Data items:
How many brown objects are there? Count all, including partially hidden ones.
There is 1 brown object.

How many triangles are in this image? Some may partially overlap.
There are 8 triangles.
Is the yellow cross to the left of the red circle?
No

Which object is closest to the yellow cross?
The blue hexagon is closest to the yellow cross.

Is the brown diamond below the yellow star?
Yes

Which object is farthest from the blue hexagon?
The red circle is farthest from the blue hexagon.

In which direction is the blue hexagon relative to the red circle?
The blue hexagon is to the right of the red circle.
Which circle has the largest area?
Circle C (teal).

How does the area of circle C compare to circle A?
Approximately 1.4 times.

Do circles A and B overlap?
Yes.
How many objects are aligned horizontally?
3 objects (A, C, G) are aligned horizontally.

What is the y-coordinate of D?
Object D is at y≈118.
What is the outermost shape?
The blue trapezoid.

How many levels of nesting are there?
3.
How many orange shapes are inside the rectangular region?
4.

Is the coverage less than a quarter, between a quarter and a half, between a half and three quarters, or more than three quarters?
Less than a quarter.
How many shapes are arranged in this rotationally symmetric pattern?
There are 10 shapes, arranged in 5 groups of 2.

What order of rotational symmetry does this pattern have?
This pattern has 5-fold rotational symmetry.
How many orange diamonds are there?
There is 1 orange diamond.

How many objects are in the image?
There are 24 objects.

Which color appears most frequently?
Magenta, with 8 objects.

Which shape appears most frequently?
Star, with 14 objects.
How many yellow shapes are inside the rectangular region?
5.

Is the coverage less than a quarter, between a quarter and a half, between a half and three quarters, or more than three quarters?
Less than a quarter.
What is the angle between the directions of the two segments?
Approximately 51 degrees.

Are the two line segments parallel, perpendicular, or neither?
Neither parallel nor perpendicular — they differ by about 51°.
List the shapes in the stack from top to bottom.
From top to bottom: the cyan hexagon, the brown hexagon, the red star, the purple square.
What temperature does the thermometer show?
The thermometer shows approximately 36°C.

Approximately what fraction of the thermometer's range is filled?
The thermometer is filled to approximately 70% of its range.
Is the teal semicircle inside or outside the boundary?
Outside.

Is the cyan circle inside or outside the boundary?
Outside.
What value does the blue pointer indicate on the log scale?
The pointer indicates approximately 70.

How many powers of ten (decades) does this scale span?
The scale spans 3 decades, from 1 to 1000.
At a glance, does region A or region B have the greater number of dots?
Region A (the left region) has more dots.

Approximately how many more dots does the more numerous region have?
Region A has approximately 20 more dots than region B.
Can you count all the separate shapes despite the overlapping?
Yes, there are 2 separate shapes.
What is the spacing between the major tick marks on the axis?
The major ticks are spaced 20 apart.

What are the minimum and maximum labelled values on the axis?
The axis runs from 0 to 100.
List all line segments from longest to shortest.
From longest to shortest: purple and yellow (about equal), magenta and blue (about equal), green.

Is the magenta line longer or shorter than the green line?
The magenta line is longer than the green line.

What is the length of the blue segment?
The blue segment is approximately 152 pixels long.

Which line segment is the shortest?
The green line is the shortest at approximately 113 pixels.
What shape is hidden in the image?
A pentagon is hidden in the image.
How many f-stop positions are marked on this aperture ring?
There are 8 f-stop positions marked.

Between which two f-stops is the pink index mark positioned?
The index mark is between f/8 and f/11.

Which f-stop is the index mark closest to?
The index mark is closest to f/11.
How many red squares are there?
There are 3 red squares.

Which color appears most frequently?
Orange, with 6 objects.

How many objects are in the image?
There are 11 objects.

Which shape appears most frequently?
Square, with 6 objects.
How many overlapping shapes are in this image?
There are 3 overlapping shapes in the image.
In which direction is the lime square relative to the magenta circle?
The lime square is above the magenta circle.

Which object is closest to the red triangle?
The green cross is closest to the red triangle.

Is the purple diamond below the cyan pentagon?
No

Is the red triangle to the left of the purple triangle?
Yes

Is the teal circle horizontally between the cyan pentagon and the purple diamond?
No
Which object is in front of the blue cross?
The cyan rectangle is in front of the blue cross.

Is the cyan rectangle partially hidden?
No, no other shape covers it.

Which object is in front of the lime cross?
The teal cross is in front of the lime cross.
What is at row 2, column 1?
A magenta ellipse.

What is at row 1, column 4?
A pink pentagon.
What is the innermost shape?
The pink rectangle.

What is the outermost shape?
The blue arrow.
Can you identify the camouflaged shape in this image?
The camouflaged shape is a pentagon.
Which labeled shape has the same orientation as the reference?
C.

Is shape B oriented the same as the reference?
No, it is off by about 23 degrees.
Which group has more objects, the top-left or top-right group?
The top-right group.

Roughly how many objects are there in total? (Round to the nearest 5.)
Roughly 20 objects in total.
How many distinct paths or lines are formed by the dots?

## Do this:
Extract each entry in full, exactly as given.

## Result below:
How many brown objects are there? Count all, including partially hidden ones.
There is 1 brown object.

How many triangles are in this image? Some may partially overlap.
There are 8 triangles.
Is the yellow cross to the left of the red circle?
No

Which object is closest to the yellow cross?
The blue hexagon is closest to the yellow cross.

Is the brown diamond below the yellow star?
Yes

Which object is farthest from the blue hexagon?
The red circle is farthest from the blue hexagon.

In which direction is the blue hexagon relative to the red circle?
The blue hexagon is to the right of the red circle.
Which circle has the largest area?
Circle C (teal).

How does the area of circle C compare to circle A?
Approximately 1.4 times.

Do circles A and B overlap?
Yes.
How many objects are aligned horizontally?
3 objects (A, C, G) are aligned horizontally.

What is the y-coordinate of D?
Object D is at y≈118.
What is the outermost shape?
The blue trapezoid.

How many levels of nesting are there?
3.
How many orange shapes are inside the rectangular region?
4.

Is the coverage less than a quarter, between a quarter and a half, between a half and three quarters, or more than three quarters?
Less than a quarter.
How many shapes are arranged in this rotationally symmetric pattern?
There are 10 shapes, arranged in 5 groups of 2.

What order of rotational symmetry does this pattern have?
This pattern has 5-fold rotational symmetry.
How many orange diamonds are there?
There is 1 orange diamond.

How many objects are in the image?
There are 24 objects.

Which color appears most frequently?
Magenta, with 8 objects.

Which shape appears most frequently?
Star, with 14 objects.
How many yellow shapes are inside the rectangular region?
5.

Is the coverage less than a quarter, between a quarter and a half, between a half and three quarters, or more than three quarters?
Less than a quarter.
What is the angle between the directions of the two segments?
Approximately 51 degrees.

Are the two line segments parallel, perpendicular, or neither?
Neither parallel nor perpendicular — they differ by about 51°.
List the shapes in the stack from top to bottom.
From top to bottom: the cyan hexagon, the brown hexagon, the red star, the purple square.
What temperature does the thermometer show?
The thermometer shows approximately 36°C.

Approximately what fraction of the thermometer's range is filled?
The thermometer is filled to approximately 70% of its range.
Is the teal semicircle inside or outside the boundary?
Outside.

Is the cyan circle inside or outside the boundary?
Outside.
What value does the blue pointer indicate on the log scale?
The pointer indicates approximately 70.

How many powers of ten (decades) does this scale span?
The scale spans 3 decades, from 1 to 1000.
At a glance, does region A or region B have the greater number of dots?
Region A (the left region) has more dots.

Approximately how many more dots does the more numerous region have?
Region A has approximately 20 more dots than region B.
Can you count all the separate shapes despite the overlapping?
Yes, there are 2 separate shapes.
What is the spacing between the major tick marks on the axis?
The major ticks are spaced 20 apart.

What are the minimum and maximum labelled values on the axis?
The axis runs from 0 to 100.
List all line segments from longest to shortest.
From longest to shortest: purple and yellow (about equal), magenta and blue (about equal), green.

Is the magenta line longer or shorter than the green line?
The magenta line is longer than the green line.

What is the length of the blue segment?
The blue segment is approximately 152 pixels long.

Which line segment is the shortest?
The green line is the shortest at approximately 113 pixels.
What shape is hidden in the image?
A pentagon is hidden in the image.
How many f-stop positions are marked on this aperture ring?
There are 8 f-stop positions marked.

Between which two f-stops is the pink index mark positioned?
The index mark is between f/8 and f/11.

Which f-stop is the index mark closest to?
The index mark is closest to f/11.
How many red squares are there?
There are 3 red squares.

Which color appears most frequently?
Orange, with 6 objects.

How many objects are in the image?
There are 11 objects.

Which shape appears most frequently?
Square, with 6 objects.
How many overlapping shapes are in this image?
There are 3 overlapping shapes in the image.
In which direction is the lime square relative to the magenta circle?
The lime square is above the magenta circle.

Which object is closest to the red triangle?
The green cross is closest to the red triangle.

Is the purple diamond below the cyan pentagon?
No

Is the red triangle to the left of the purple triangle?
Yes

Is the teal circle horizontally between the cyan pentagon and the purple diamond?
No
Which object is in front of the blue cross?
The cyan rectangle is in front of the blue cross.

Is the cyan rectangle partially hidden?
No, no other shape covers it.

Which object is in front of the lime cross?
The teal cross is in front of the lime cross.
What is at row 2, column 1?
A magenta ellipse.

What is at row 1, column 4?
A pink pentagon.
What is the innermost shape?
The pink rectangle.

What is the outermost shape?
The blue arrow.
Can you identify the camouflaged shape in this image?
The camouflaged shape is a pentagon.
Which labeled shape has the same orientation as the reference?
C.

Is shape B oriented the same as the reference?
No, it is off by about 23 degrees.
Which group has more objects, the top-left or top-right group?
The top-right group.

Roughly how many objects are there in total? (Round to the nearest 5.)
Roughly 20 objects in total.
How many distinct paths or lines are formed by the dots?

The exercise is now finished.